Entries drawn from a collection

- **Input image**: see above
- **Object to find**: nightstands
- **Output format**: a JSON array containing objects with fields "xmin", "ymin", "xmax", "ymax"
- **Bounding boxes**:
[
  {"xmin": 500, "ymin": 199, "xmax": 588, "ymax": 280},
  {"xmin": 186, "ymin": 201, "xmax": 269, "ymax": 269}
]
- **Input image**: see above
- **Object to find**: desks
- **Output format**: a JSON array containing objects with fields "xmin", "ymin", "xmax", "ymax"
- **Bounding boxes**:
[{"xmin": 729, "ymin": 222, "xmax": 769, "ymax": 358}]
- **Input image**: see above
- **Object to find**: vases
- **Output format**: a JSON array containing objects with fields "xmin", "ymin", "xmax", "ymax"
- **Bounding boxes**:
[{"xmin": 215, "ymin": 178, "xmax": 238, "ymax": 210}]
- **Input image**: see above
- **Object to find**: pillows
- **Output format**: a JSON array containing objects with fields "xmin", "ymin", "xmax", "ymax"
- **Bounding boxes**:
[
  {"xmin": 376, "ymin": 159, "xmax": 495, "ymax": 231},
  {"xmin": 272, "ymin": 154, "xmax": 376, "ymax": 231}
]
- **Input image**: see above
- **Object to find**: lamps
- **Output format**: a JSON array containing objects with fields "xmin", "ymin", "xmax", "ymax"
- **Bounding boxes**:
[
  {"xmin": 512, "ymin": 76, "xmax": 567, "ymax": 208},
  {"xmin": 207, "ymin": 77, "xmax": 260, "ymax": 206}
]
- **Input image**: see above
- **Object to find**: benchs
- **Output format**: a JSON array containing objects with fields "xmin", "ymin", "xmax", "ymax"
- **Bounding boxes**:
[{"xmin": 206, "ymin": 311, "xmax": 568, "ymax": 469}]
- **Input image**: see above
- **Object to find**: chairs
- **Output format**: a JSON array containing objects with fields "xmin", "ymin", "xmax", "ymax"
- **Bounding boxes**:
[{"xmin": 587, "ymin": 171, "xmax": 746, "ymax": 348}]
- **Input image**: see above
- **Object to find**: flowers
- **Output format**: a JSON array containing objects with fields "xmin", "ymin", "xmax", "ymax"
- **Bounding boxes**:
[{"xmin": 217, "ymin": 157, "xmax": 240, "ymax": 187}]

Aim
Reproduce every item above word for word, keeping each line unchanged.

Result
- **Input image**: see above
- **Object to find**: nightstands
- **Output format**: a JSON array containing objects with fields "xmin", "ymin", "xmax", "ymax"
- **Bounding boxes**:
[
  {"xmin": 500, "ymin": 199, "xmax": 588, "ymax": 280},
  {"xmin": 186, "ymin": 201, "xmax": 269, "ymax": 269}
]
- **Input image**: see above
- **Object to find**: desks
- **Output format**: a JSON array containing objects with fields "xmin", "ymin", "xmax", "ymax"
- **Bounding boxes**:
[{"xmin": 729, "ymin": 222, "xmax": 769, "ymax": 358}]
- **Input image**: see above
- **Object to find**: vases
- **Output format**: a JSON array containing objects with fields "xmin", "ymin", "xmax", "ymax"
- **Bounding boxes**:
[{"xmin": 215, "ymin": 178, "xmax": 238, "ymax": 210}]
- **Input image**: see above
- **Object to find**: pillows
- **Output format**: a JSON array containing objects with fields "xmin", "ymin", "xmax", "ymax"
- **Bounding boxes**:
[
  {"xmin": 376, "ymin": 159, "xmax": 495, "ymax": 231},
  {"xmin": 272, "ymin": 154, "xmax": 376, "ymax": 231}
]
- **Input image**: see above
- **Object to find**: lamps
- **Output format**: a JSON array containing objects with fields "xmin", "ymin", "xmax", "ymax"
- **Bounding boxes**:
[
  {"xmin": 512, "ymin": 76, "xmax": 567, "ymax": 208},
  {"xmin": 207, "ymin": 77, "xmax": 260, "ymax": 206}
]
- **Input image**: see above
- **Object to find**: benchs
- **Output format**: a JSON array containing objects with fields "xmin", "ymin", "xmax", "ymax"
- **Bounding boxes**:
[{"xmin": 206, "ymin": 311, "xmax": 568, "ymax": 469}]
- **Input image**: see above
- **Object to find**: chairs
- **Output format**: a JSON array containing objects with fields "xmin", "ymin", "xmax", "ymax"
- **Bounding boxes**:
[{"xmin": 587, "ymin": 171, "xmax": 746, "ymax": 348}]
- **Input image**: see above
- **Object to find**: flowers
- **Output format**: a JSON array containing objects with fields "xmin", "ymin", "xmax", "ymax"
- **Bounding boxes**:
[{"xmin": 217, "ymin": 157, "xmax": 240, "ymax": 187}]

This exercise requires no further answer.